(Records from a data source)
****

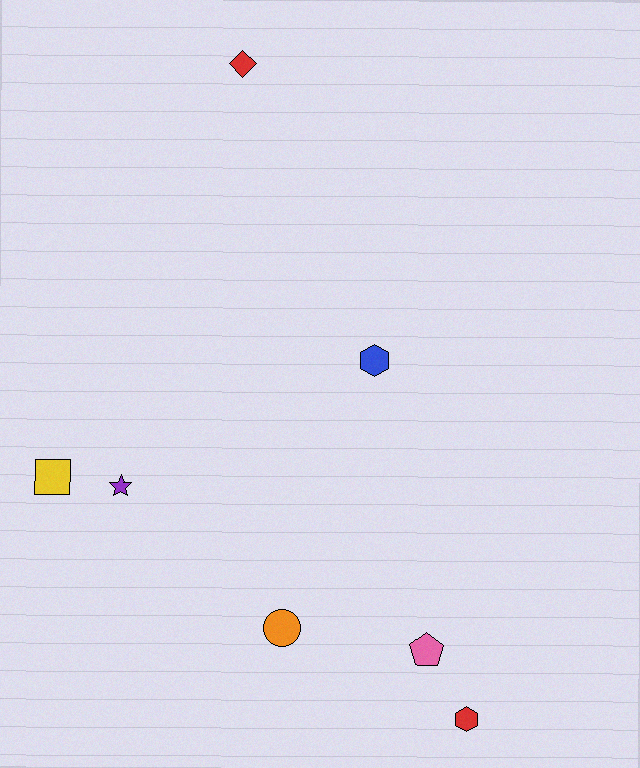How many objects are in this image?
There are 7 objects.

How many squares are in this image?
There is 1 square.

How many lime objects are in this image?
There are no lime objects.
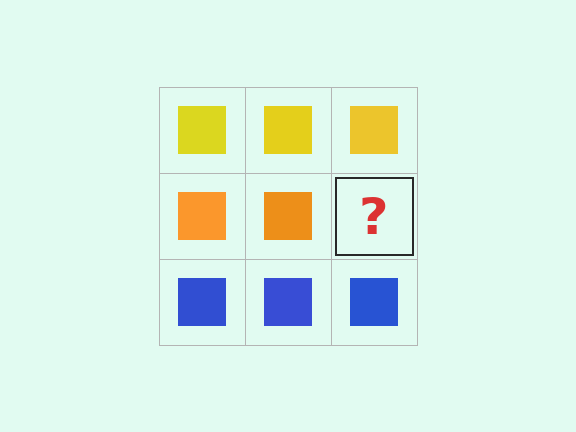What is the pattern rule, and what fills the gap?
The rule is that each row has a consistent color. The gap should be filled with an orange square.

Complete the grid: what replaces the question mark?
The question mark should be replaced with an orange square.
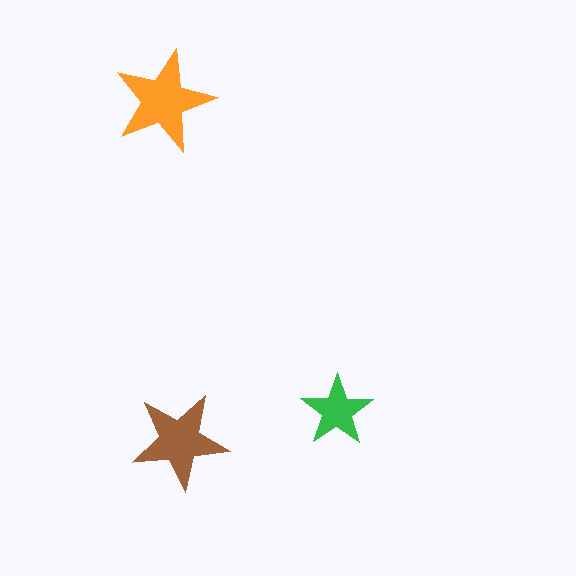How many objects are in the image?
There are 3 objects in the image.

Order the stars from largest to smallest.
the orange one, the brown one, the green one.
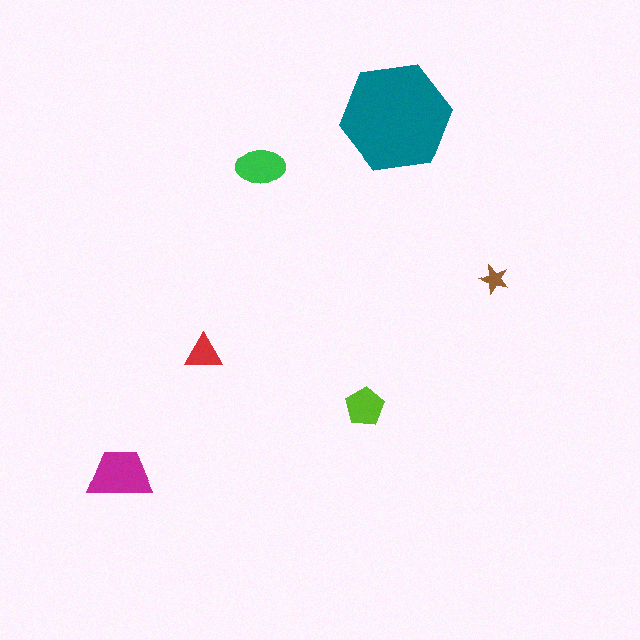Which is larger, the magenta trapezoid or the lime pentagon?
The magenta trapezoid.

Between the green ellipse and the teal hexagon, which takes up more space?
The teal hexagon.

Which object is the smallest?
The brown star.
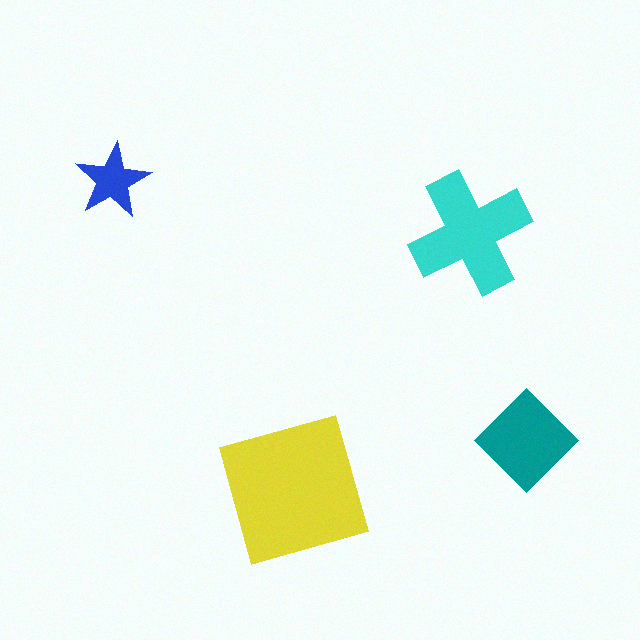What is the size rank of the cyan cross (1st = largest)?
2nd.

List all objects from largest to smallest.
The yellow square, the cyan cross, the teal diamond, the blue star.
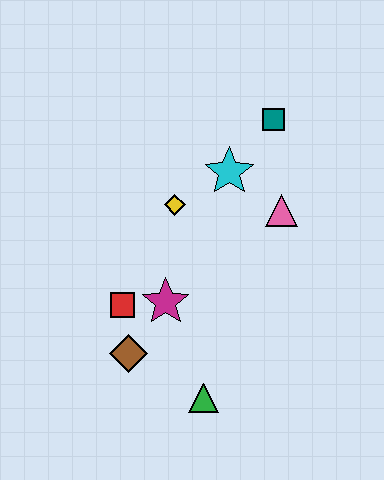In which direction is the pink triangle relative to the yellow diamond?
The pink triangle is to the right of the yellow diamond.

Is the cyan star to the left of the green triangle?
No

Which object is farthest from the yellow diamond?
The green triangle is farthest from the yellow diamond.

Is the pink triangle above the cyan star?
No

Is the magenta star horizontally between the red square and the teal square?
Yes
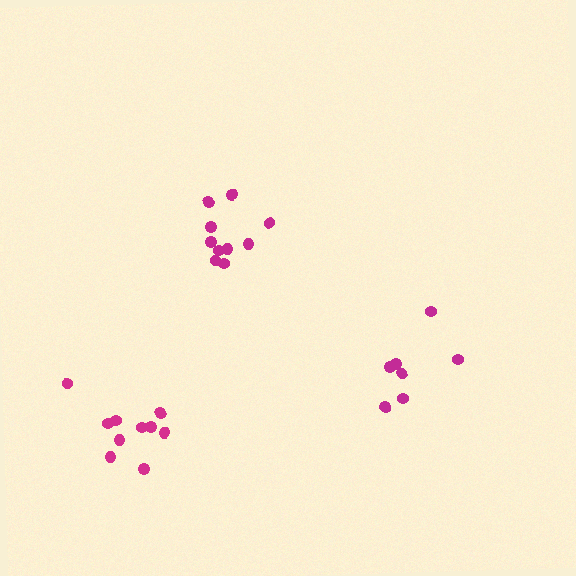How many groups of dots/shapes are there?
There are 3 groups.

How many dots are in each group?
Group 1: 10 dots, Group 2: 7 dots, Group 3: 10 dots (27 total).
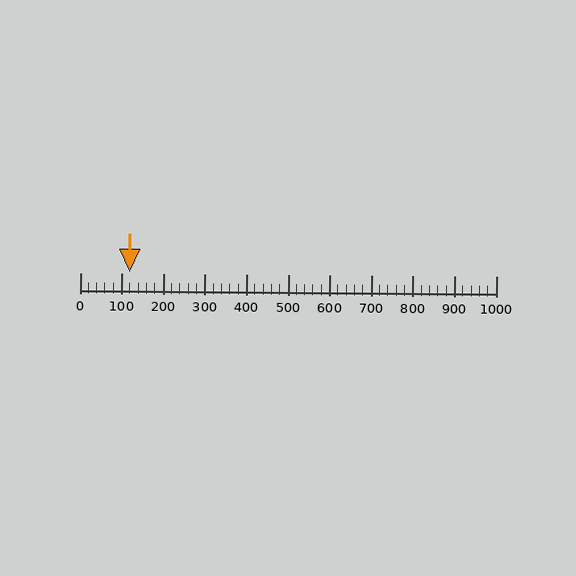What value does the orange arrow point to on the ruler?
The orange arrow points to approximately 120.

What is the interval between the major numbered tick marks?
The major tick marks are spaced 100 units apart.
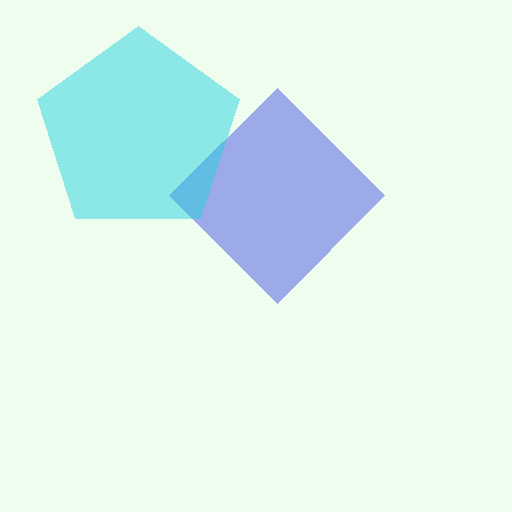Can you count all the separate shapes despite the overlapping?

****

◆ **GIVEN EXERCISE**
Quote the records above in full, dropping each picture.

◆ **ANSWER TO THE TASK**
How many objects are in this image?
There are 7 objects.

How many squares are in this image?
There is 1 square.

How many lime objects are in this image?
There are no lime objects.
What is the pattern rule, and what fills the gap?
The rule is that each row has a consistent color. The gap should be filled with an orange square.

Complete the grid: what replaces the question mark?
The question mark should be replaced with an orange square.
How many objects are in the image?
There are 3 objects in the image.

Order the stars from largest to smallest.
the orange one, the brown one, the green one.
Which is larger, the magenta trapezoid or the lime pentagon?
The magenta trapezoid.

Between the green ellipse and the teal hexagon, which takes up more space?
The teal hexagon.

Which object is the smallest?
The brown star.
What is the size rank of the cyan cross (1st = largest)?
2nd.

List all objects from largest to smallest.
The yellow square, the cyan cross, the teal diamond, the blue star.
In which direction is the pink triangle relative to the yellow diamond?
The pink triangle is to the right of the yellow diamond.

Is the cyan star to the left of the green triangle?
No

Which object is farthest from the yellow diamond?
The green triangle is farthest from the yellow diamond.

Is the pink triangle above the cyan star?
No

Is the magenta star horizontally between the red square and the teal square?
Yes
How many groups of dots/shapes are there?
There are 3 groups.

How many dots are in each group?
Group 1: 10 dots, Group 2: 7 dots, Group 3: 10 dots (27 total).
What value does the orange arrow point to on the ruler?
The orange arrow points to approximately 120.

What is the interval between the major numbered tick marks?
The major tick marks are spaced 100 units apart.
Can you count all the separate shapes despite the overlapping?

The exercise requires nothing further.